## EXERCISE INSTRUCTIONS
Could you retype the lines below, starting at the line holding "How many shapes are in this image?" and stopping at the line holding "What are the pixel coordinates of point A?", inclusive? Copy them exactly and drop the images.

Start of THE DATA

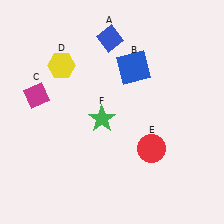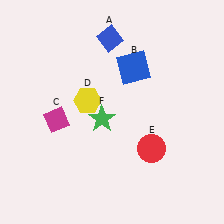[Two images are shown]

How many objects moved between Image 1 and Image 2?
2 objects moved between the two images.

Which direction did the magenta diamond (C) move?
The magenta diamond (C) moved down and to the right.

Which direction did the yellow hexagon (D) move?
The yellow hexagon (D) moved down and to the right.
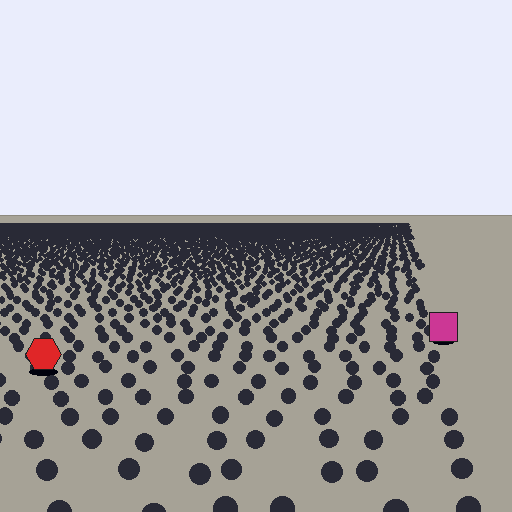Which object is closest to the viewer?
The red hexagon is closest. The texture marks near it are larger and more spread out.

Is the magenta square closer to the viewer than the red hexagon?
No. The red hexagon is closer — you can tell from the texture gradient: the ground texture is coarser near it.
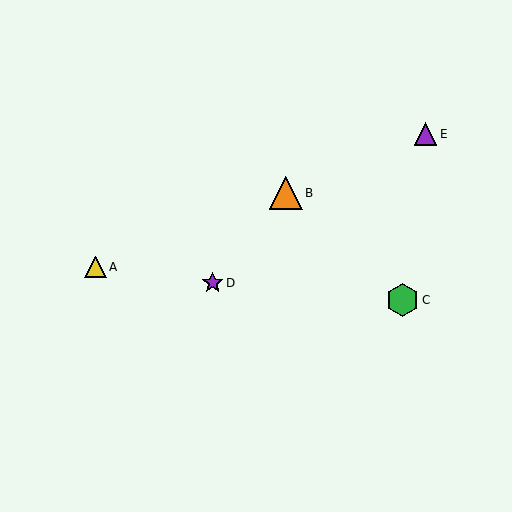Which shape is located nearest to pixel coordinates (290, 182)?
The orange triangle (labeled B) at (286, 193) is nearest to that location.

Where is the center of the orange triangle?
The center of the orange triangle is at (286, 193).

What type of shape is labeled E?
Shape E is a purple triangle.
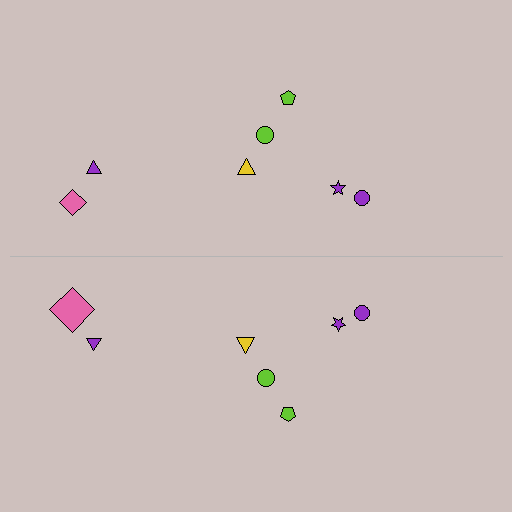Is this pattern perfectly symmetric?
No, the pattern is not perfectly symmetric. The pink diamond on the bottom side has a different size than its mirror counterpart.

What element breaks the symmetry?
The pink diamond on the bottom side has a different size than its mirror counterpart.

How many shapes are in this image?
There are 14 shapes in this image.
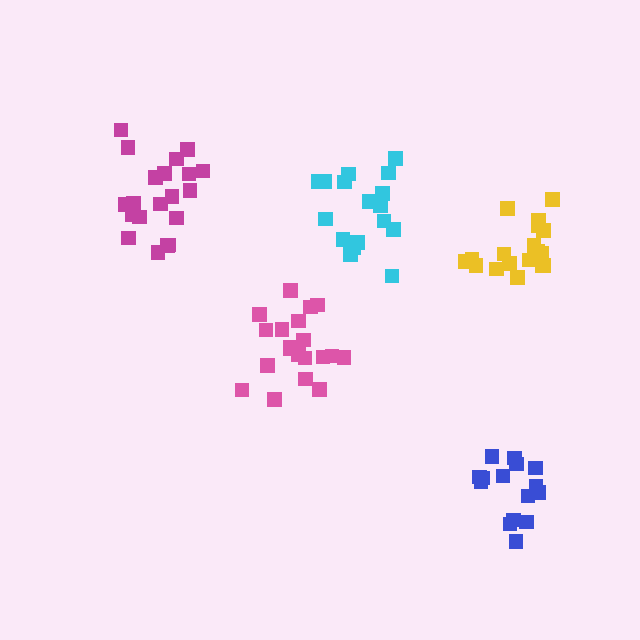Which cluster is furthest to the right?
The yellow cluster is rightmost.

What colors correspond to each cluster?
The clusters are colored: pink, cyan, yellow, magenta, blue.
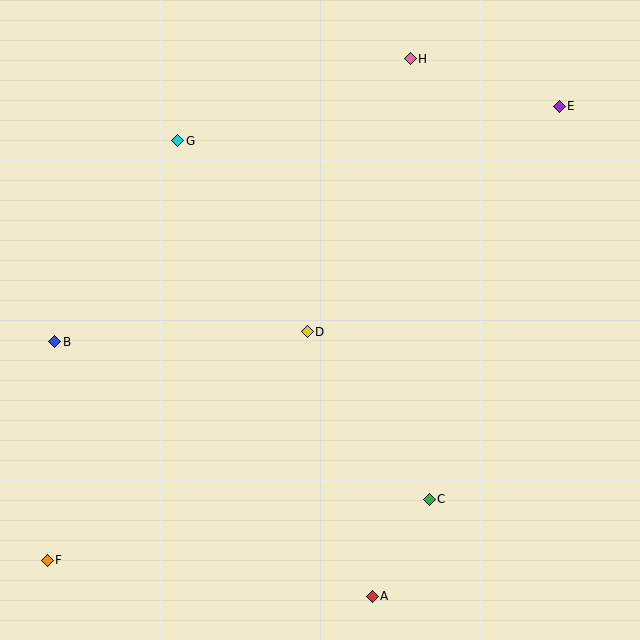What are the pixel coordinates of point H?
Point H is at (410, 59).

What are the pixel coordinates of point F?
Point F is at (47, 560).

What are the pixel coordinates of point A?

End of THE DATA
Start of THE DATA

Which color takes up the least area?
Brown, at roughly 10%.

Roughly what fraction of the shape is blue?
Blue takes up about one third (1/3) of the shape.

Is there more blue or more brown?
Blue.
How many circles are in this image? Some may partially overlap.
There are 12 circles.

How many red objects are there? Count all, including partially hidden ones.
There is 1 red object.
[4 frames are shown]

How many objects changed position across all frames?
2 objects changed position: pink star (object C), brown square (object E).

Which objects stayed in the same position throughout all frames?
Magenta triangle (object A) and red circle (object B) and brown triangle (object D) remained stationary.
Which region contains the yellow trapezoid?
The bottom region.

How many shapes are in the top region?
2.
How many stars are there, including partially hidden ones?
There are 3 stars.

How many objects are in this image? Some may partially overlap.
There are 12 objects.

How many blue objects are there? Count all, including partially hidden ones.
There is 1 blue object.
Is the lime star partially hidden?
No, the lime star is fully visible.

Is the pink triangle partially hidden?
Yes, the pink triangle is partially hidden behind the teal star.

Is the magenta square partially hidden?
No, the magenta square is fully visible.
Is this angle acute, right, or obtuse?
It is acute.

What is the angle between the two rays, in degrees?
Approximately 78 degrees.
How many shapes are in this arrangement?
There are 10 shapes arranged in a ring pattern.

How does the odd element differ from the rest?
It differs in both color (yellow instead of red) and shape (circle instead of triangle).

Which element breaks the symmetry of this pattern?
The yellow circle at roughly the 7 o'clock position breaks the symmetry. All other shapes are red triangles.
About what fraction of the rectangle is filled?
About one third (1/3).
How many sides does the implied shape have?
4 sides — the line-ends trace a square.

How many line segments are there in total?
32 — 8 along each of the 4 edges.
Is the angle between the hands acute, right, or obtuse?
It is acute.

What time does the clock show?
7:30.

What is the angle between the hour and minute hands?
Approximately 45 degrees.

End of THE DATA

## OUTPUT FOR THIS TASK
How many shapes are in this image?
There are 14 shapes in this image.
Which cluster is furthest to the right?
The yellow cluster is rightmost.

What colors correspond to each cluster?
The clusters are colored: pink, cyan, yellow, magenta, blue.
What are the pixel coordinates of point H?
Point H is at (410, 59).

What are the pixel coordinates of point F?
Point F is at (47, 560).

What are the pixel coordinates of point A?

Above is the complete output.